== Segment start ==
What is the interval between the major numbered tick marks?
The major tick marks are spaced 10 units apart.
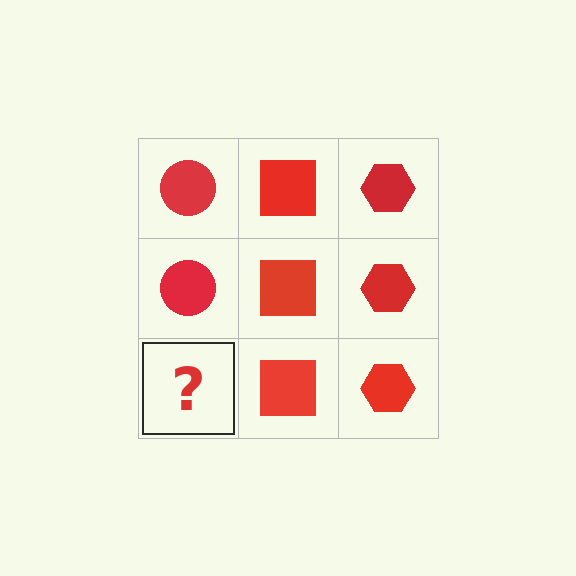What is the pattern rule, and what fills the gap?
The rule is that each column has a consistent shape. The gap should be filled with a red circle.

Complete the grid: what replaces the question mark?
The question mark should be replaced with a red circle.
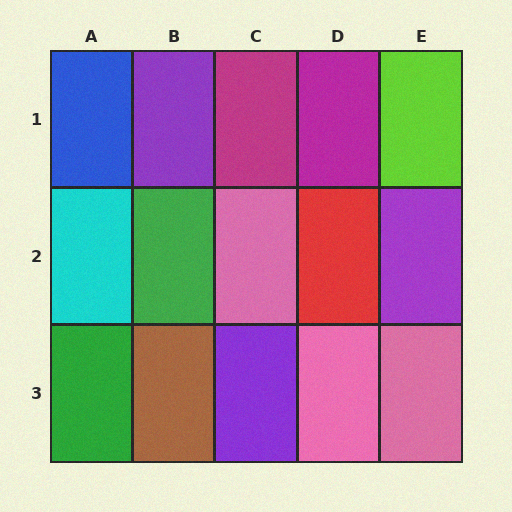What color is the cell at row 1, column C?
Magenta.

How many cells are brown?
1 cell is brown.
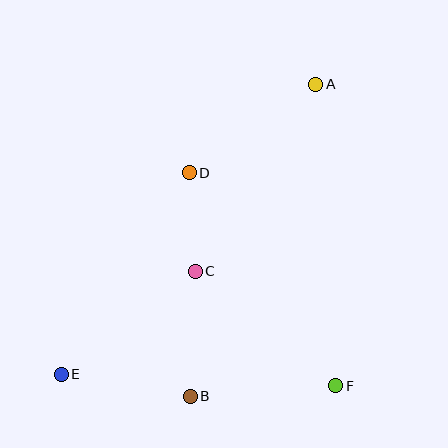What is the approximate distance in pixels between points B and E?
The distance between B and E is approximately 131 pixels.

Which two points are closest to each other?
Points C and D are closest to each other.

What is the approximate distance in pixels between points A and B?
The distance between A and B is approximately 336 pixels.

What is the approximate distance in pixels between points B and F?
The distance between B and F is approximately 146 pixels.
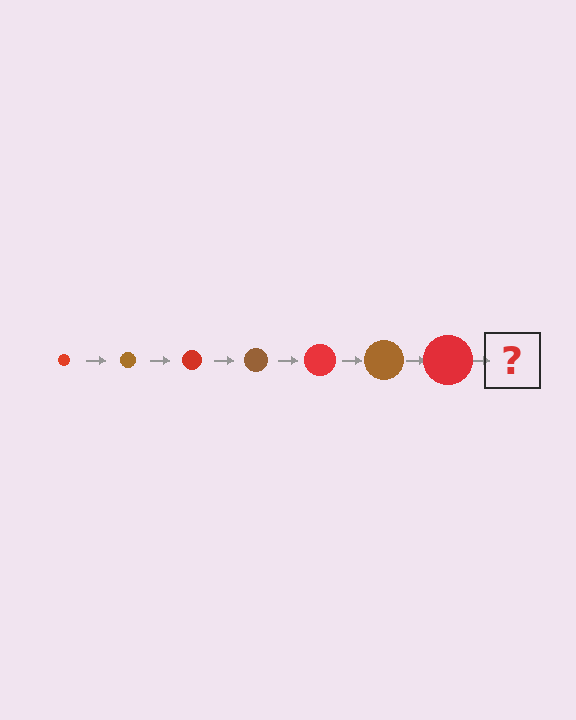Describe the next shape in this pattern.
It should be a brown circle, larger than the previous one.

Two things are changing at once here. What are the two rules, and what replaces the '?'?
The two rules are that the circle grows larger each step and the color cycles through red and brown. The '?' should be a brown circle, larger than the previous one.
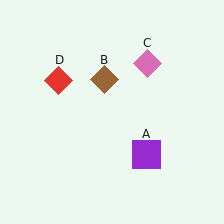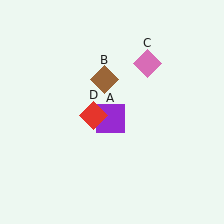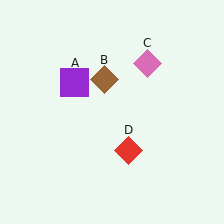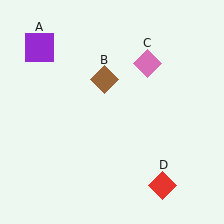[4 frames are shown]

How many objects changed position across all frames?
== Segment end ==
Your goal - Give back the data verbatim. The pictures are not part of the copy.

Answer for the task -
What is the interval between the major numbered tick marks?
The major tick marks are spaced 10 units apart.
What is the pattern rule, and what fills the gap?
The rule is that each column has a consistent shape. The gap should be filled with a red circle.

Complete the grid: what replaces the question mark?
The question mark should be replaced with a red circle.
What color is the cell at row 1, column C?
Magenta.

How many cells are brown?
1 cell is brown.
What is the approximate distance in pixels between points B and E?
The distance between B and E is approximately 131 pixels.

Which two points are closest to each other?
Points C and D are closest to each other.

What is the approximate distance in pixels between points A and B?
The distance between A and B is approximately 336 pixels.

What is the approximate distance in pixels between points B and F?
The distance between B and F is approximately 146 pixels.
Describe the next shape in this pattern.
It should be a brown circle, larger than the previous one.

Two things are changing at once here. What are the two rules, and what replaces the '?'?
The two rules are that the circle grows larger each step and the color cycles through red and brown. The '?' should be a brown circle, larger than the previous one.
[4 frames are shown]

How many objects changed position across all frames?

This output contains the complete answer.